» **SHORT PROBLEM**
Write out each line word for word. Drop pictures.

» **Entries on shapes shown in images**
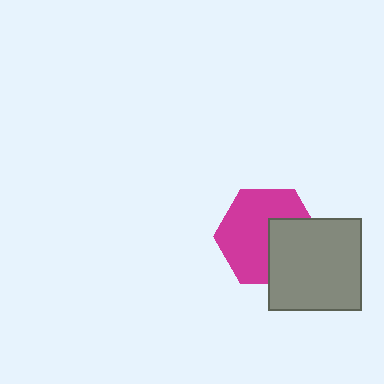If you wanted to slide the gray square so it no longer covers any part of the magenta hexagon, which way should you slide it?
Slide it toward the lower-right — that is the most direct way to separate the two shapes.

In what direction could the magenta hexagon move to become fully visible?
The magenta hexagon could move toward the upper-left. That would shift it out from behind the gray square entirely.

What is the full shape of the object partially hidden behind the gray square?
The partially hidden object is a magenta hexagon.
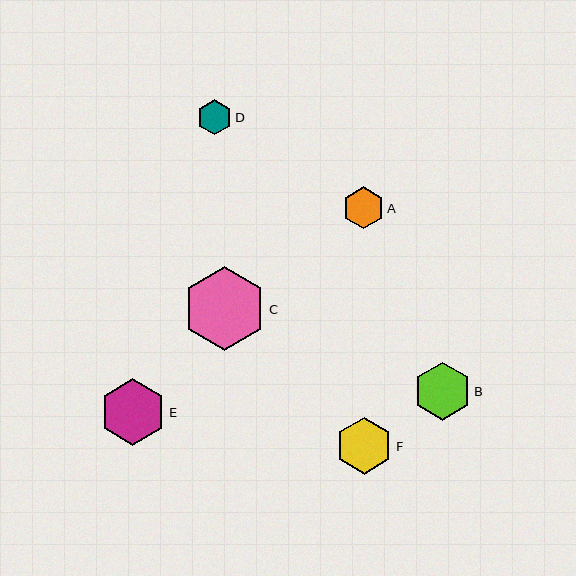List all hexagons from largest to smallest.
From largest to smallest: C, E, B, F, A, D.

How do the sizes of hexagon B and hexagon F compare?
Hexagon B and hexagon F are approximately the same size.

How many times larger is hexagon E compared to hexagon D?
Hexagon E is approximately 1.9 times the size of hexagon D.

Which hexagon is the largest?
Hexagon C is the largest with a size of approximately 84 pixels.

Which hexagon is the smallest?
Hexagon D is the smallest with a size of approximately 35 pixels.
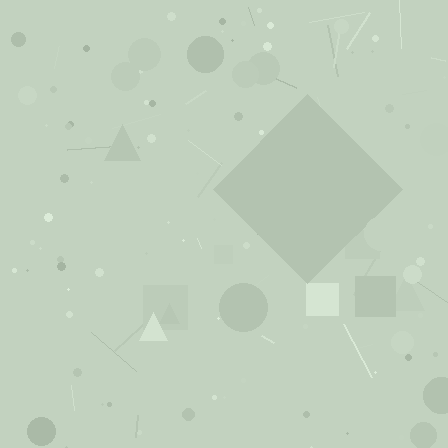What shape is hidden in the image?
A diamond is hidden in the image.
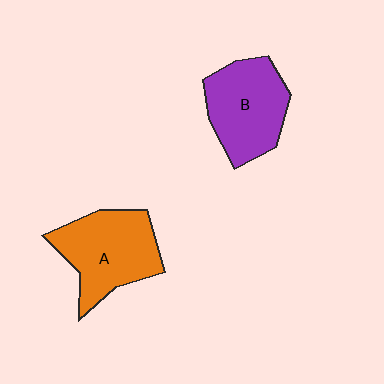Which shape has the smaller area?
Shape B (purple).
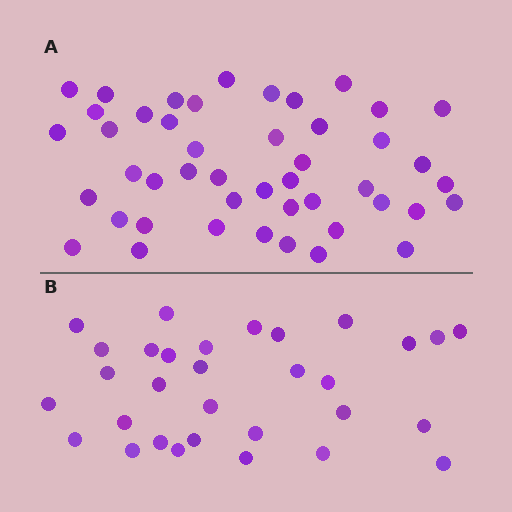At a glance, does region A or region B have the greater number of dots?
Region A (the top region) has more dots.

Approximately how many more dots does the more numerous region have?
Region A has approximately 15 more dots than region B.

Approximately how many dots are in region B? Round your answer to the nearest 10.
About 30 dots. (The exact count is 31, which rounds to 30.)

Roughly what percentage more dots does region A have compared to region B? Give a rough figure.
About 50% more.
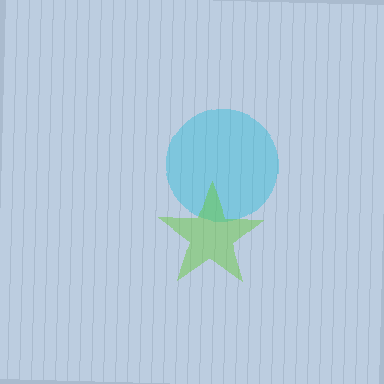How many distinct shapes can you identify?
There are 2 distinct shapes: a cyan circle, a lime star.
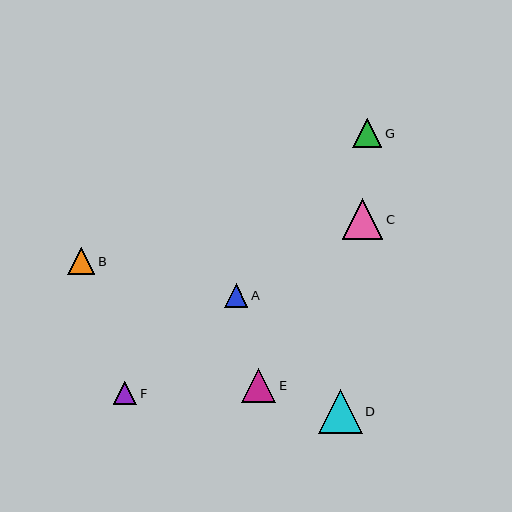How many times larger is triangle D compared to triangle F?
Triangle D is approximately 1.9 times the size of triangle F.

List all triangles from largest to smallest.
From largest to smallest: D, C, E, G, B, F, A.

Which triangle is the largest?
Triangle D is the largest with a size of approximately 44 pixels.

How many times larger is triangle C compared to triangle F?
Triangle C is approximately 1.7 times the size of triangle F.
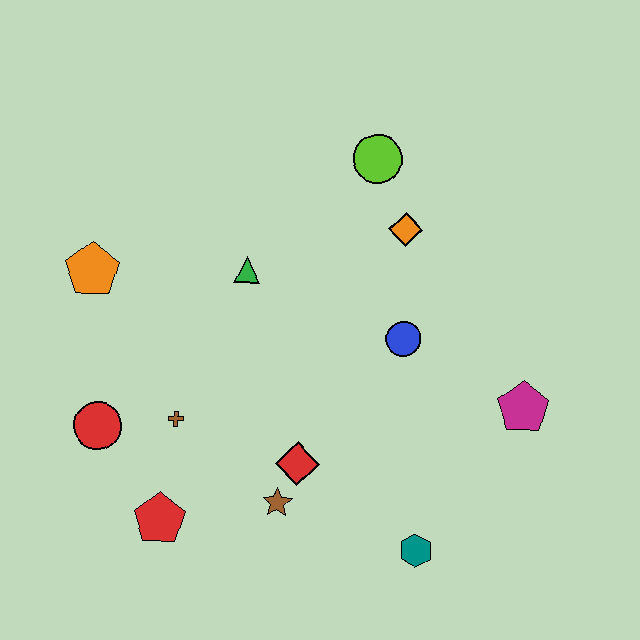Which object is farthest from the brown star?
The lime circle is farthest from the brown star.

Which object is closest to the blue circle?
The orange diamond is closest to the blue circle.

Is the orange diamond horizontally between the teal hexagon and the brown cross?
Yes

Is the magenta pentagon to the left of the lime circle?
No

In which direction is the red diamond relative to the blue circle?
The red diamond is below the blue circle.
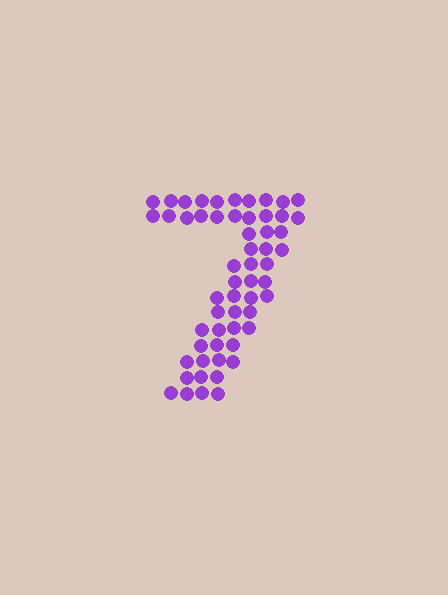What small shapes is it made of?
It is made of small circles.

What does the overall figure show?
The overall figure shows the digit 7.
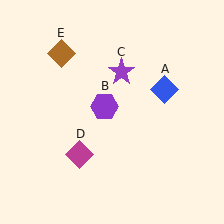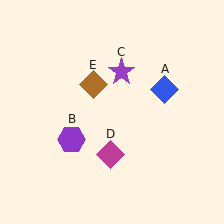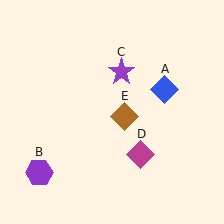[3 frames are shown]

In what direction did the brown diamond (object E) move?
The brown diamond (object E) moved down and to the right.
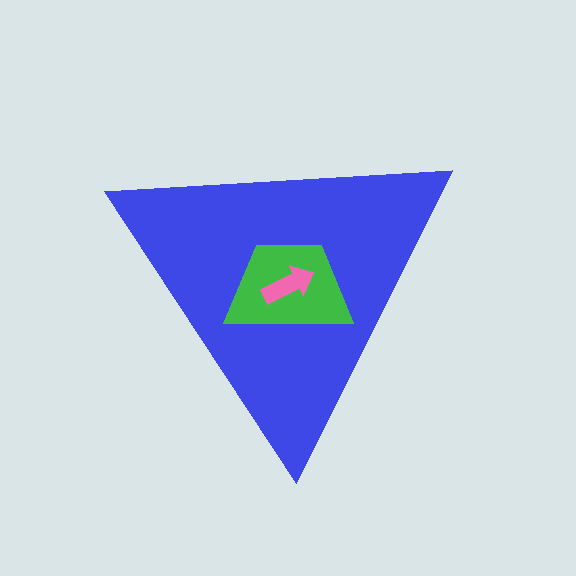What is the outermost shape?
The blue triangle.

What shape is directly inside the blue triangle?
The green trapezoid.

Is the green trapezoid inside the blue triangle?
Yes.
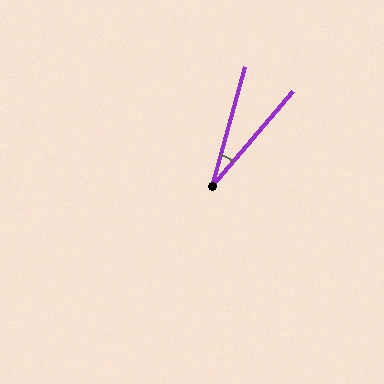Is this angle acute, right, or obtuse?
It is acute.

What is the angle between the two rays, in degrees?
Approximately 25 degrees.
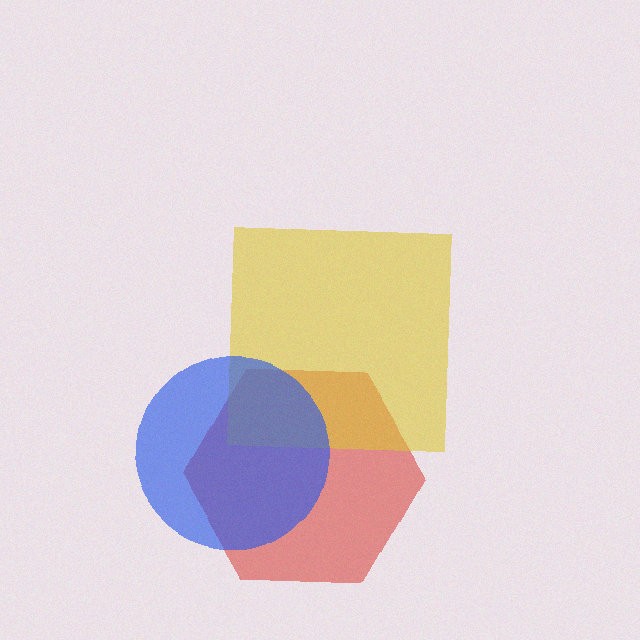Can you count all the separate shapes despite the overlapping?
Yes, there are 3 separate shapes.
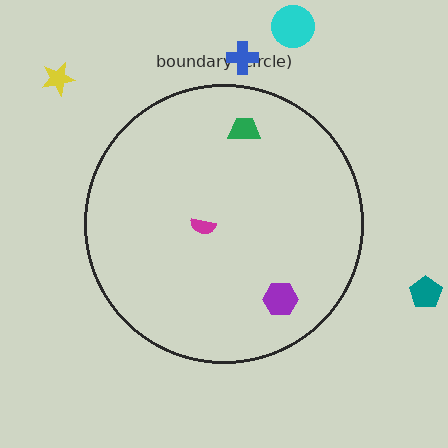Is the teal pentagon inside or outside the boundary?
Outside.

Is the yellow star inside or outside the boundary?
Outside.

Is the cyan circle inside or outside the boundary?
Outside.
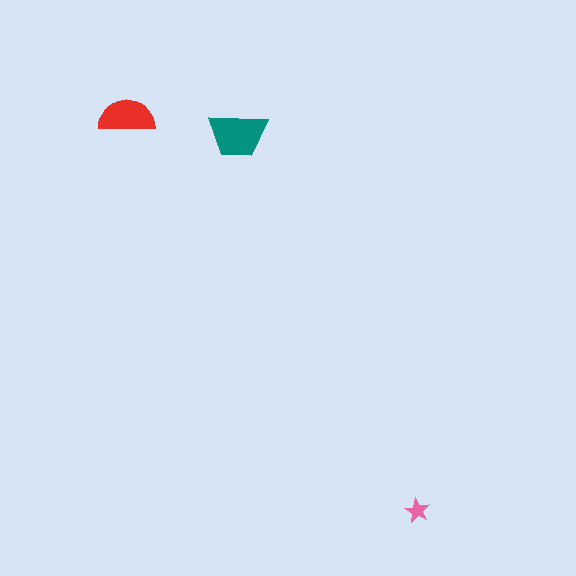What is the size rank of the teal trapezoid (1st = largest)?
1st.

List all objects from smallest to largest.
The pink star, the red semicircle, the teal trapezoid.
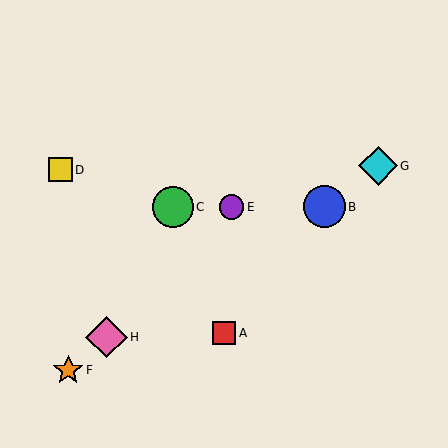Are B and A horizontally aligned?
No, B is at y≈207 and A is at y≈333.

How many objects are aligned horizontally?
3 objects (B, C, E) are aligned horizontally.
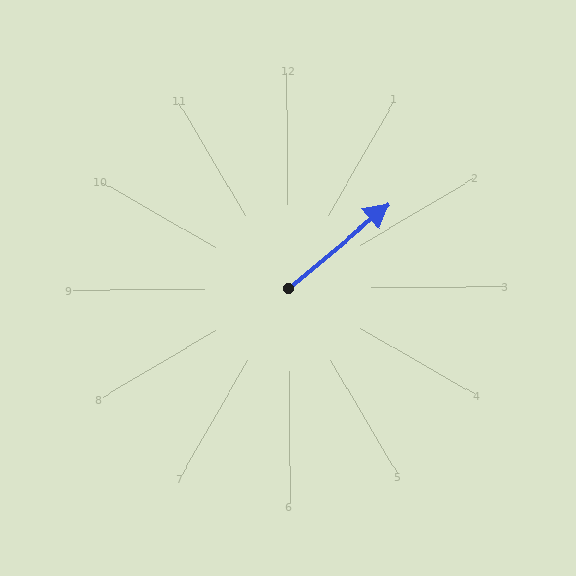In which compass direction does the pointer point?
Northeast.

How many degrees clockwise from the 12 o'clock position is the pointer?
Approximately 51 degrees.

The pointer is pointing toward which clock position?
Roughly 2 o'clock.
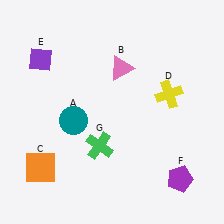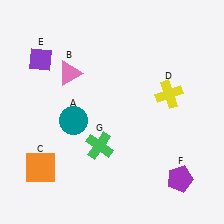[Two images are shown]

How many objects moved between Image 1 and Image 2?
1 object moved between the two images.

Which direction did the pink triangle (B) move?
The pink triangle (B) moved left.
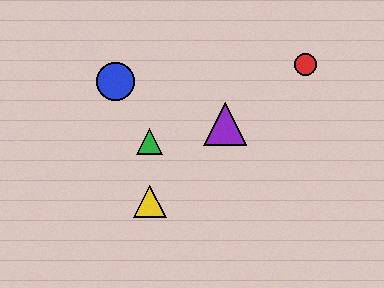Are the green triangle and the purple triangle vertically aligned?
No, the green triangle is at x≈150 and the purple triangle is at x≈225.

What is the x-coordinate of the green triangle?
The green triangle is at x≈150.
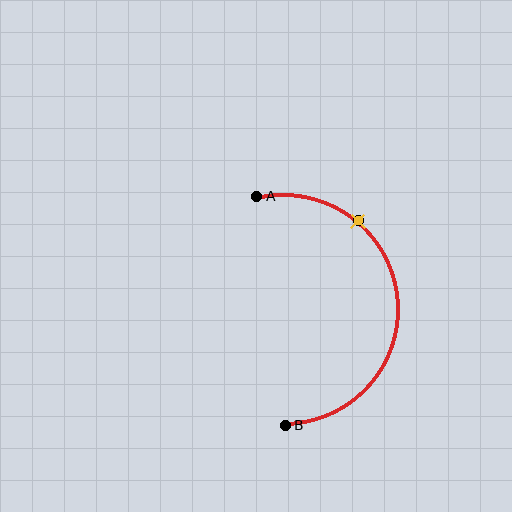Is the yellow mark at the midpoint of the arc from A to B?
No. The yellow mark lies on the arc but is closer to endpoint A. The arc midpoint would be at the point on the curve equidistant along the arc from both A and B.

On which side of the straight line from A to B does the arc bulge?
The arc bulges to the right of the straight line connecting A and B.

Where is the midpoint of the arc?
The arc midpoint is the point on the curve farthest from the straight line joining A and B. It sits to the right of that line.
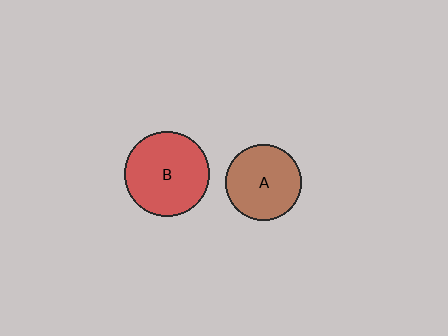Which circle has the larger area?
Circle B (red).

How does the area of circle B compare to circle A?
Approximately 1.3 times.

» **ANSWER TO THE PROBLEM**
If you wanted to slide the gray square so it no longer covers any part of the magenta hexagon, which way should you slide it?
Slide it toward the lower-right — that is the most direct way to separate the two shapes.

In what direction could the magenta hexagon move to become fully visible?
The magenta hexagon could move toward the upper-left. That would shift it out from behind the gray square entirely.

What is the full shape of the object partially hidden behind the gray square?
The partially hidden object is a magenta hexagon.
List all hexagons from largest to smallest.
From largest to smallest: C, E, B, F, A, D.

How do the sizes of hexagon B and hexagon F compare?
Hexagon B and hexagon F are approximately the same size.

How many times larger is hexagon E compared to hexagon D?
Hexagon E is approximately 1.9 times the size of hexagon D.

Which hexagon is the largest?
Hexagon C is the largest with a size of approximately 84 pixels.

Which hexagon is the smallest?
Hexagon D is the smallest with a size of approximately 35 pixels.
What shape is hidden in the image?
A diamond is hidden in the image.
Which shape has the smaller area?
Shape B (purple).
At a glance, does region A or region B have the greater number of dots?
Region A (the top region) has more dots.

Approximately how many more dots does the more numerous region have?
Region A has approximately 15 more dots than region B.

Approximately how many dots are in region B? Round your answer to the nearest 10.
About 30 dots. (The exact count is 31, which rounds to 30.)

Roughly what percentage more dots does region A have compared to region B? Give a rough figure.
About 50% more.
How many distinct shapes can you identify?
There are 2 distinct shapes: a cyan circle, a lime star.
How many times larger is triangle D compared to triangle F?
Triangle D is approximately 1.9 times the size of triangle F.

List all triangles from largest to smallest.
From largest to smallest: D, C, E, G, B, F, A.

Which triangle is the largest?
Triangle D is the largest with a size of approximately 44 pixels.

How many times larger is triangle C compared to triangle F?
Triangle C is approximately 1.7 times the size of triangle F.
Which object is farthest from the brown star?
The lime circle is farthest from the brown star.

Which object is closest to the blue circle?
The orange diamond is closest to the blue circle.

Is the orange diamond horizontally between the teal hexagon and the brown cross?
Yes

Is the magenta pentagon to the left of the lime circle?
No

In which direction is the red diamond relative to the blue circle?
The red diamond is below the blue circle.
What small shapes is it made of?
It is made of small circles.

What does the overall figure show?
The overall figure shows the digit 7.
[3 frames are shown]

In what direction did the brown diamond (object E) move?
The brown diamond (object E) moved down and to the right.
What is the outermost shape?
The blue triangle.

What shape is directly inside the blue triangle?
The green trapezoid.

Is the green trapezoid inside the blue triangle?
Yes.
Is this angle acute, right, or obtuse?
It is acute.

What is the angle between the two rays, in degrees?
Approximately 25 degrees.
Can you count all the separate shapes despite the overlapping?
Yes, there are 3 separate shapes.
Is the teal pentagon inside or outside the boundary?
Outside.

Is the yellow star inside or outside the boundary?
Outside.

Is the cyan circle inside or outside the boundary?
Outside.
What is the size rank of the teal trapezoid (1st = largest)?
1st.

List all objects from smallest to largest.
The pink star, the red semicircle, the teal trapezoid.
Are B and A horizontally aligned?
No, B is at y≈207 and A is at y≈333.

How many objects are aligned horizontally?
3 objects (B, C, E) are aligned horizontally.
In which compass direction does the pointer point?
Northeast.

How many degrees clockwise from the 12 o'clock position is the pointer?
Approximately 51 degrees.

The pointer is pointing toward which clock position?
Roughly 2 o'clock.
[Two images are shown]

How many objects moved between Image 1 and Image 2?
1 object moved between the two images.

Which direction did the pink triangle (B) move?
The pink triangle (B) moved left.
Are the green triangle and the purple triangle vertically aligned?
No, the green triangle is at x≈150 and the purple triangle is at x≈225.

What is the x-coordinate of the green triangle?
The green triangle is at x≈150.
Is the yellow mark at the midpoint of the arc from A to B?
No. The yellow mark lies on the arc but is closer to endpoint A. The arc midpoint would be at the point on the curve equidistant along the arc from both A and B.

On which side of the straight line from A to B does the arc bulge?
The arc bulges to the right of the straight line connecting A and B.

Where is the midpoint of the arc?
The arc midpoint is the point on the curve farthest from the straight line joining A and B. It sits to the right of that line.
Which circle has the larger area?
Circle B (red).

How does the area of circle B compare to circle A?
Approximately 1.3 times.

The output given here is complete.